*What you should do:* In this exercise, return the whole listing exactly, excluding any images.

(Records about drawn shapes)
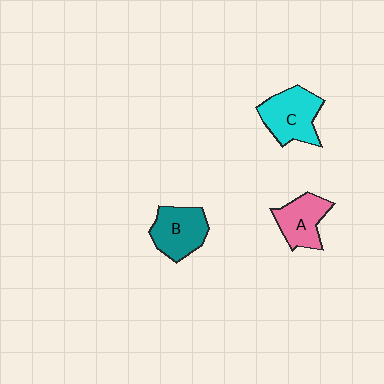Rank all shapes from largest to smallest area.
From largest to smallest: C (cyan), B (teal), A (pink).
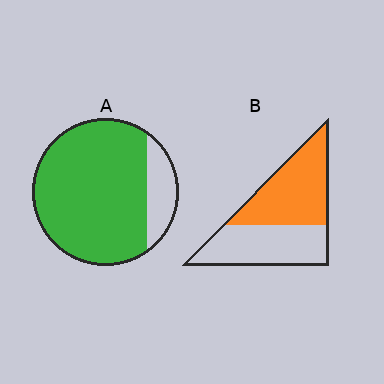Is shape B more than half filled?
Roughly half.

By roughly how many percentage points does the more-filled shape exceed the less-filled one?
By roughly 30 percentage points (A over B).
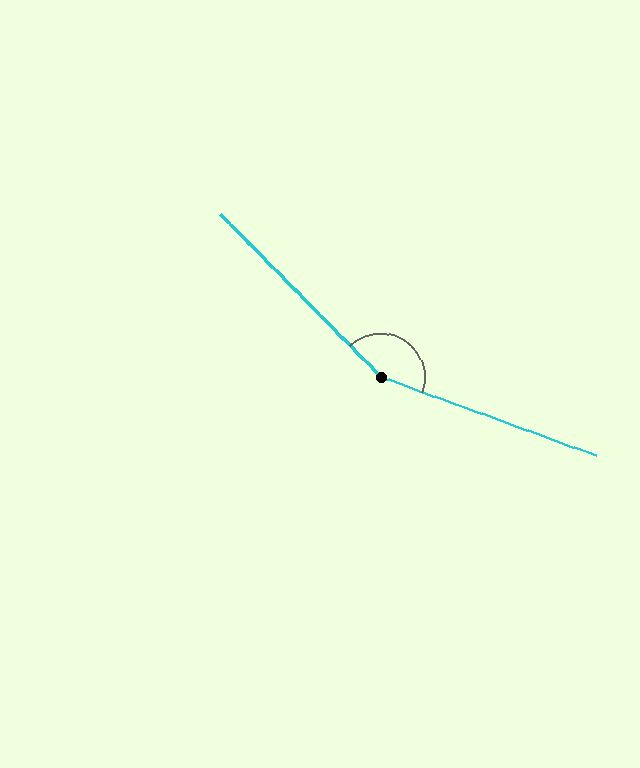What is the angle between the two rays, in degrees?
Approximately 155 degrees.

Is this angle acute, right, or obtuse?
It is obtuse.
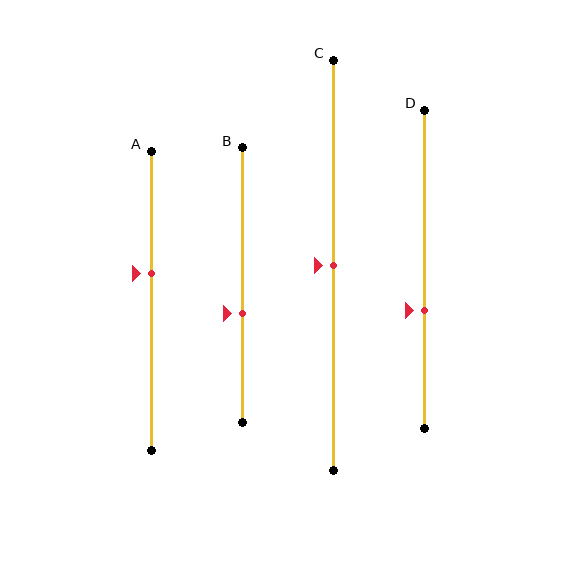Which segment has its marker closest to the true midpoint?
Segment C has its marker closest to the true midpoint.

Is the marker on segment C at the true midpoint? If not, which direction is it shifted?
Yes, the marker on segment C is at the true midpoint.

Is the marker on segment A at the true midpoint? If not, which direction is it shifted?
No, the marker on segment A is shifted upward by about 9% of the segment length.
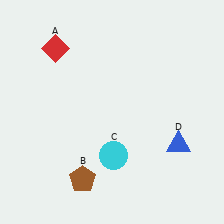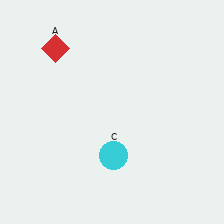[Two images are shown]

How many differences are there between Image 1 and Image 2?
There are 2 differences between the two images.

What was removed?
The blue triangle (D), the brown pentagon (B) were removed in Image 2.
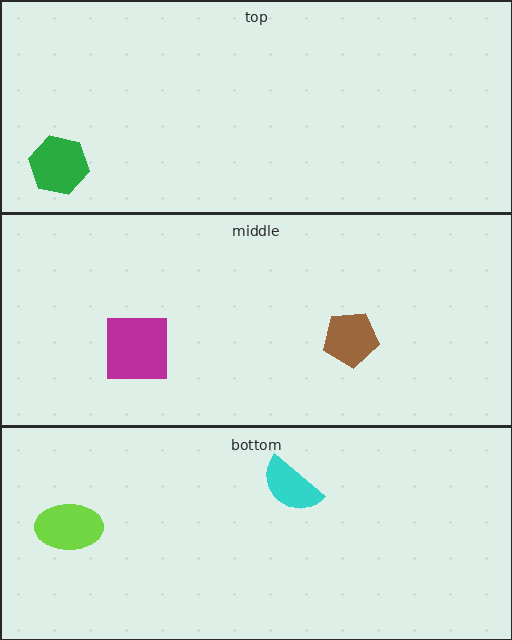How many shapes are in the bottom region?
2.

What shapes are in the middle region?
The magenta square, the brown pentagon.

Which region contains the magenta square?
The middle region.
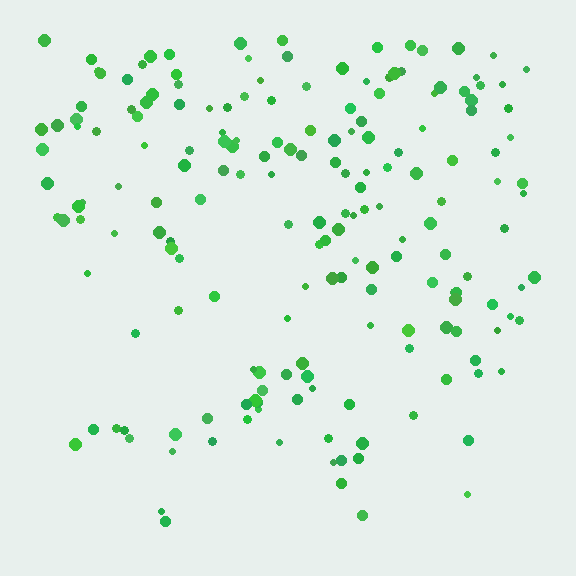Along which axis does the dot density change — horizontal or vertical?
Vertical.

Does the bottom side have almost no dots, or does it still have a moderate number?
Still a moderate number, just noticeably fewer than the top.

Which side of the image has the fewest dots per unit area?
The bottom.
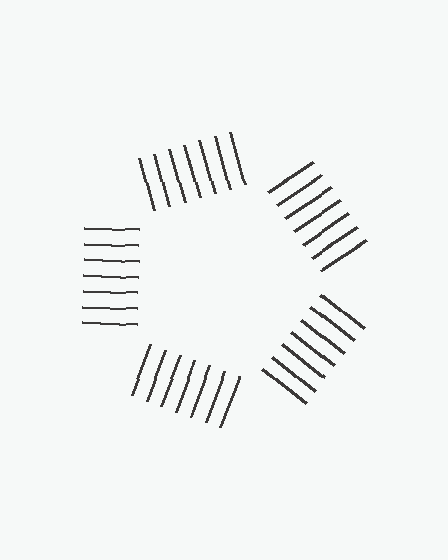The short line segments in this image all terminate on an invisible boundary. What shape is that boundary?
An illusory pentagon — the line segments terminate on its edges but no continuous stroke is drawn.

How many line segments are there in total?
35 — 7 along each of the 5 edges.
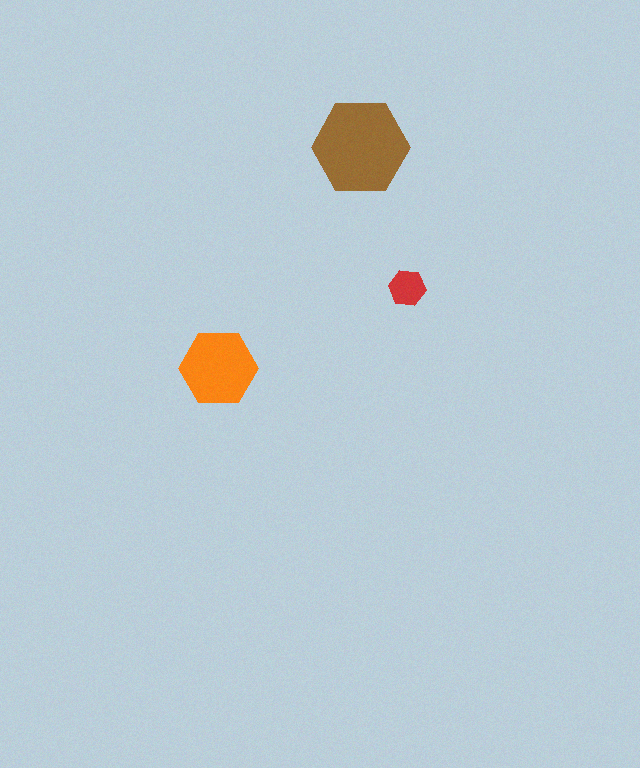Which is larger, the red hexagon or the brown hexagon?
The brown one.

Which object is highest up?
The brown hexagon is topmost.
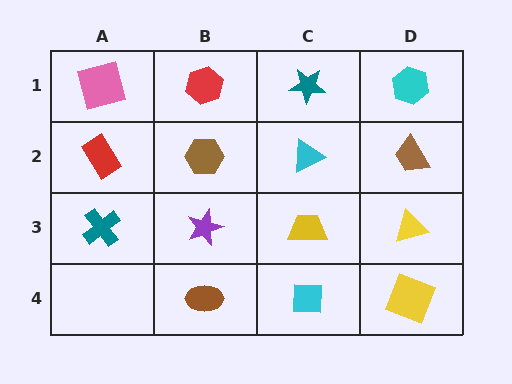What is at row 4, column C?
A cyan square.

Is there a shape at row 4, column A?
No, that cell is empty.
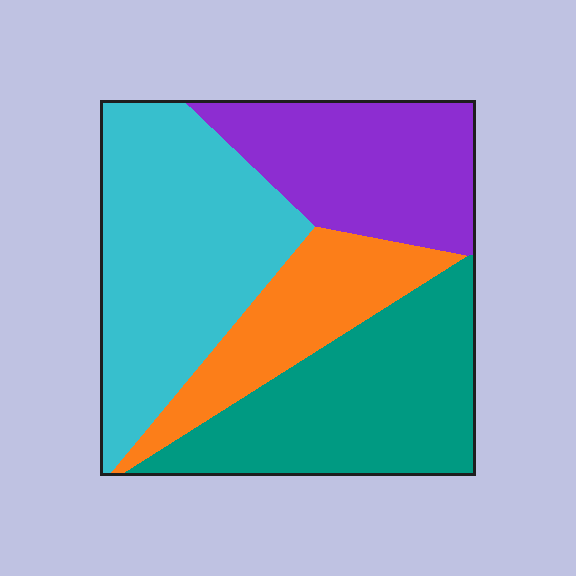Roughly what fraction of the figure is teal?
Teal takes up about one quarter (1/4) of the figure.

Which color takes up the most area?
Cyan, at roughly 35%.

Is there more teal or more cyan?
Cyan.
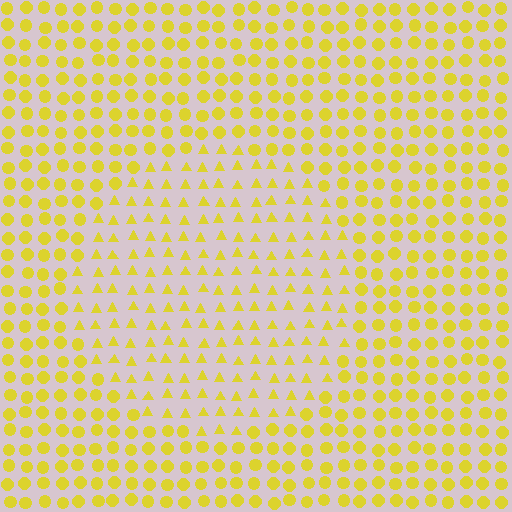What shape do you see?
I see a circle.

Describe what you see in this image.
The image is filled with small yellow elements arranged in a uniform grid. A circle-shaped region contains triangles, while the surrounding area contains circles. The boundary is defined purely by the change in element shape.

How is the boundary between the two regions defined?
The boundary is defined by a change in element shape: triangles inside vs. circles outside. All elements share the same color and spacing.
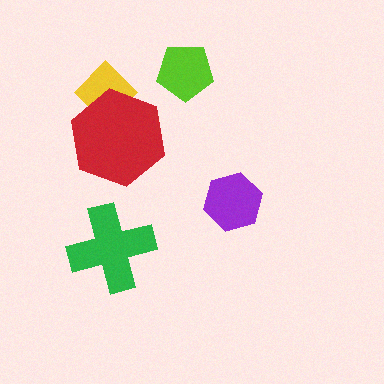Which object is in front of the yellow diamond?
The red hexagon is in front of the yellow diamond.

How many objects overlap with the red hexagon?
1 object overlaps with the red hexagon.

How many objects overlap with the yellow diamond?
1 object overlaps with the yellow diamond.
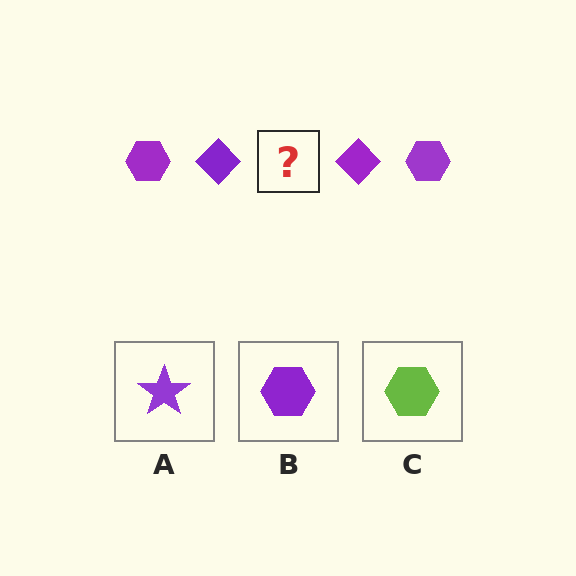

*The output:*
Rank all shapes from largest to smallest area.
From largest to smallest: C (cyan), B (teal), A (pink).
Is shape B more than half filled?
Roughly half.

By roughly how many percentage points does the more-filled shape exceed the less-filled one?
By roughly 30 percentage points (A over B).
What is the angle between the two rays, in degrees?
Approximately 155 degrees.

Is this angle acute, right, or obtuse?
It is obtuse.
Which segment has its marker closest to the true midpoint?
Segment C has its marker closest to the true midpoint.

Is the marker on segment C at the true midpoint? If not, which direction is it shifted?
Yes, the marker on segment C is at the true midpoint.

Is the marker on segment A at the true midpoint? If not, which direction is it shifted?
No, the marker on segment A is shifted upward by about 9% of the segment length.
[Two images are shown]

How many differences are there between Image 1 and Image 2?
There are 2 differences between the two images.

What was removed?
The blue triangle (D), the brown pentagon (B) were removed in Image 2.
How many shapes are in the bottom region?
2.

What shapes are in the middle region?
The magenta square, the brown pentagon.

Which region contains the magenta square?
The middle region.
Along which axis does the dot density change — horizontal or vertical?
Vertical.

Does the bottom side have almost no dots, or does it still have a moderate number?
Still a moderate number, just noticeably fewer than the top.

Which side of the image has the fewest dots per unit area?
The bottom.
The short line segments in this image all terminate on an invisible boundary. What shape is that boundary?
An illusory pentagon — the line segments terminate on its edges but no continuous stroke is drawn.

How many line segments are there in total?
35 — 7 along each of the 5 edges.
Which is larger, the red hexagon or the brown hexagon?
The brown one.

Which object is highest up?
The brown hexagon is topmost.
What is at row 4, column C?
A cyan square.

Is there a shape at row 4, column A?
No, that cell is empty.
Roughly what fraction of the figure is teal?
Teal takes up about one quarter (1/4) of the figure.

Which color takes up the most area?
Cyan, at roughly 35%.

Is there more teal or more cyan?
Cyan.
What shape do you see?
I see a circle.

Describe what you see in this image.
The image is filled with small yellow elements arranged in a uniform grid. A circle-shaped region contains triangles, while the surrounding area contains circles. The boundary is defined purely by the change in element shape.

How is the boundary between the two regions defined?
The boundary is defined by a change in element shape: triangles inside vs. circles outside. All elements share the same color and spacing.
Which object is in front of the yellow diamond?
The red hexagon is in front of the yellow diamond.

How many objects overlap with the red hexagon?
1 object overlaps with the red hexagon.

How many objects overlap with the yellow diamond?
1 object overlaps with the yellow diamond.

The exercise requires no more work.